• Task instructions: Below is a listing. Return the lines from the one that contains "How many powers" to the one that contains "In what direction did the lime", both ends included, verbatim and with no pictures.

• Data for this task:

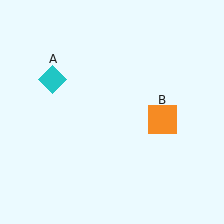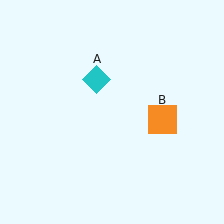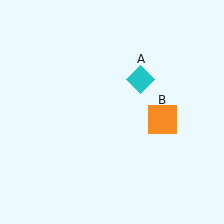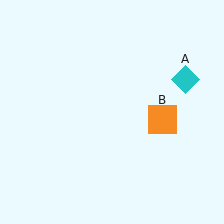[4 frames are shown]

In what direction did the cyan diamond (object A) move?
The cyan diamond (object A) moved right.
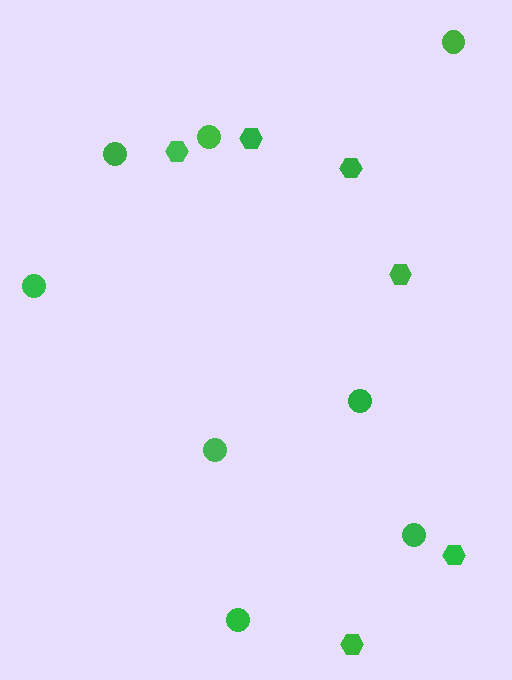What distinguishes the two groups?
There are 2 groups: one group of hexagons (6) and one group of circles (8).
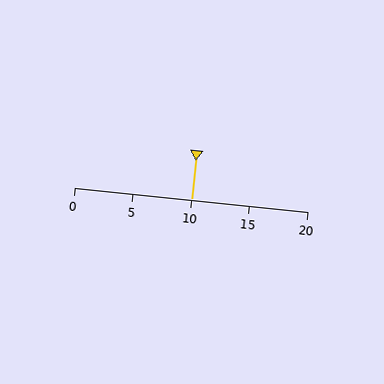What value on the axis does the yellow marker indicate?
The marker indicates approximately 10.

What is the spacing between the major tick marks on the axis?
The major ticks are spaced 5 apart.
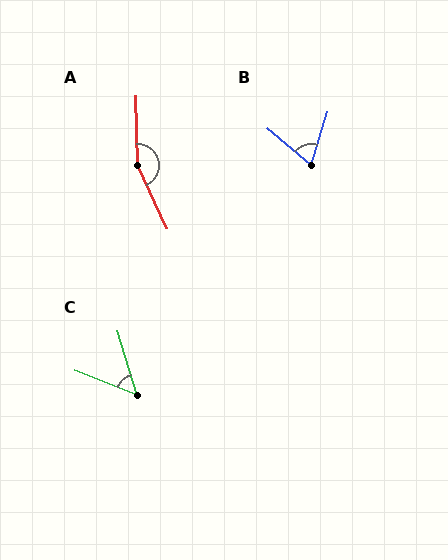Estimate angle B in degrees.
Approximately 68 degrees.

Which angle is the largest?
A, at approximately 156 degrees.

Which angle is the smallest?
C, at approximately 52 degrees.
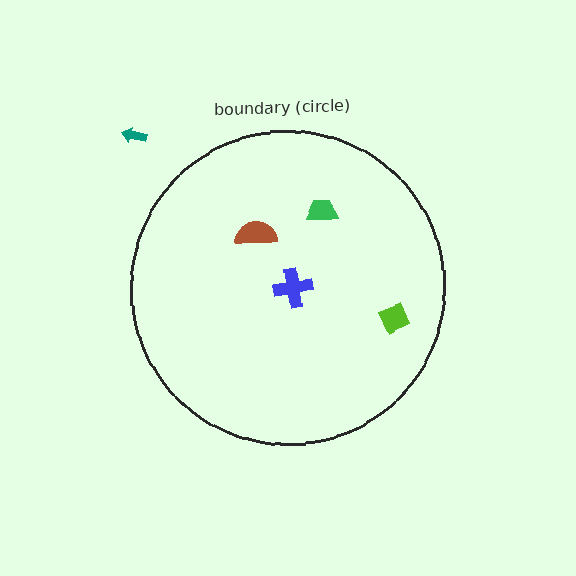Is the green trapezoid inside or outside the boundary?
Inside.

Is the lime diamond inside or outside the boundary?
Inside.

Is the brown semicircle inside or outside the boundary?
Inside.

---

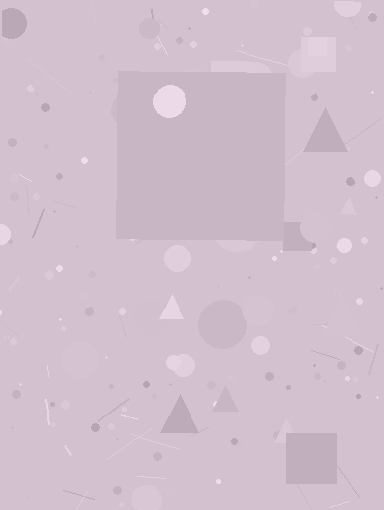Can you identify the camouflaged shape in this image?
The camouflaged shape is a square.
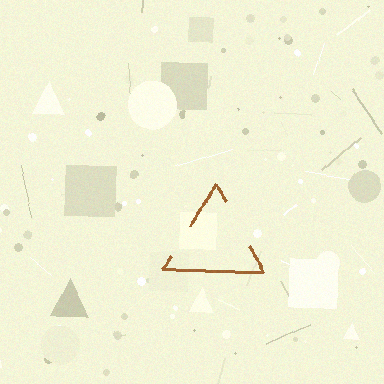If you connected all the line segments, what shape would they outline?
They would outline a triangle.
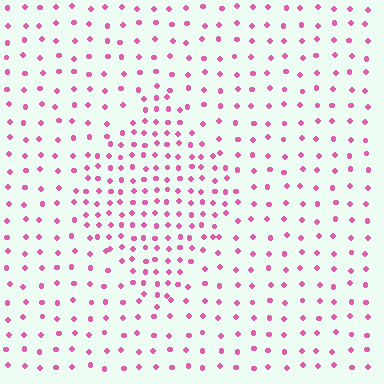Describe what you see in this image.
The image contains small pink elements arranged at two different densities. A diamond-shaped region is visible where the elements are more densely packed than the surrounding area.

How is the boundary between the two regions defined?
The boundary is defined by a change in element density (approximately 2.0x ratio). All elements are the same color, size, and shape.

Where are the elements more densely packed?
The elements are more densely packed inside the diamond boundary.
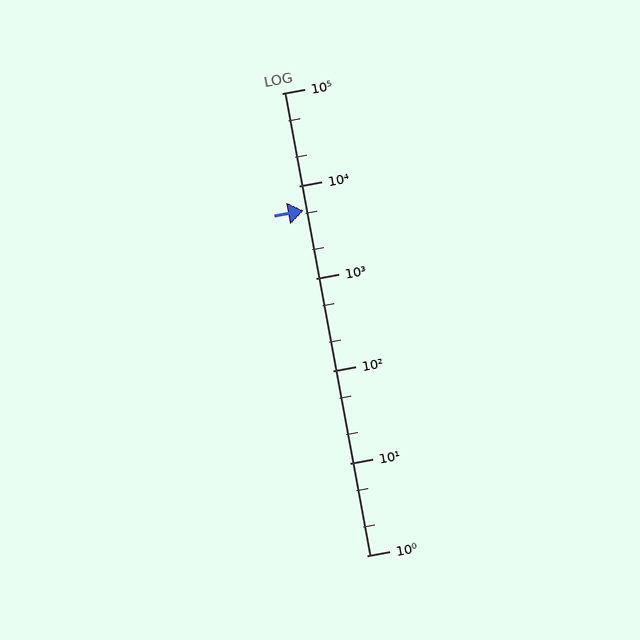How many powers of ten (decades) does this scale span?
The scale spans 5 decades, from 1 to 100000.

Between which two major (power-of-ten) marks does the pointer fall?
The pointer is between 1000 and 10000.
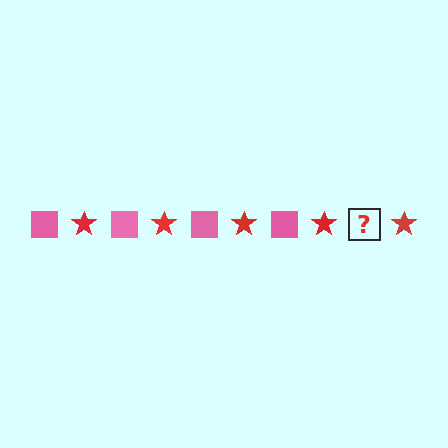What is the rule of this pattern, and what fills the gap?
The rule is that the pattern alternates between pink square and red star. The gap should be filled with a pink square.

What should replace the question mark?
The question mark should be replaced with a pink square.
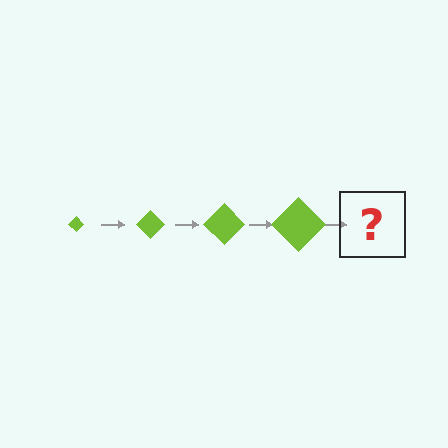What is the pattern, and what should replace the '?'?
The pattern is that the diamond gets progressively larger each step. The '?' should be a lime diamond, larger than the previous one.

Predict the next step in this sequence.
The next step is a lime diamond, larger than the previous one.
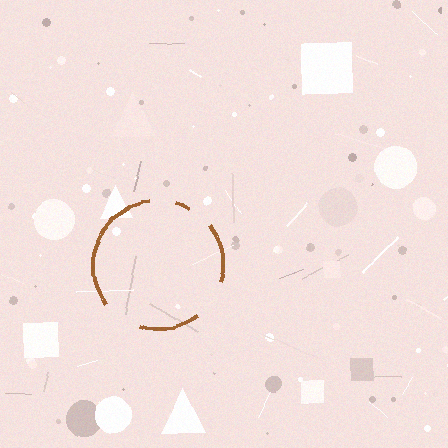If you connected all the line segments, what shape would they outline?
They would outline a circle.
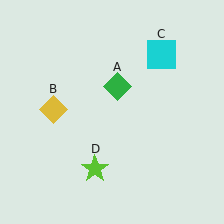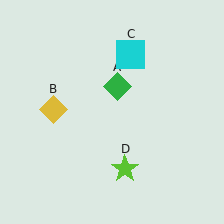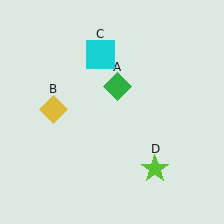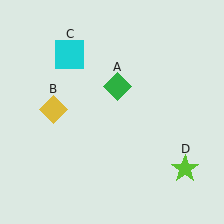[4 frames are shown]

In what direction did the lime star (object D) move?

• Complete answer:
How many powers of ten (decades) does this scale span?
The scale spans 5 decades, from 1 to 100000.

Between which two major (power-of-ten) marks does the pointer fall?
The pointer is between 1000 and 10000.
What is the rule of this pattern, and what fills the gap?
The rule is that the pattern alternates between pink square and red star. The gap should be filled with a pink square.

What should replace the question mark?
The question mark should be replaced with a pink square.
What is the pattern, and what should replace the '?'?
The pattern is that the diamond gets progressively larger each step. The '?' should be a lime diamond, larger than the previous one.

Predict the next step in this sequence.
The next step is a lime diamond, larger than the previous one.
If you connected all the line segments, what shape would they outline?
They would outline a circle.
[4 frames are shown]

In what direction did the lime star (object D) move?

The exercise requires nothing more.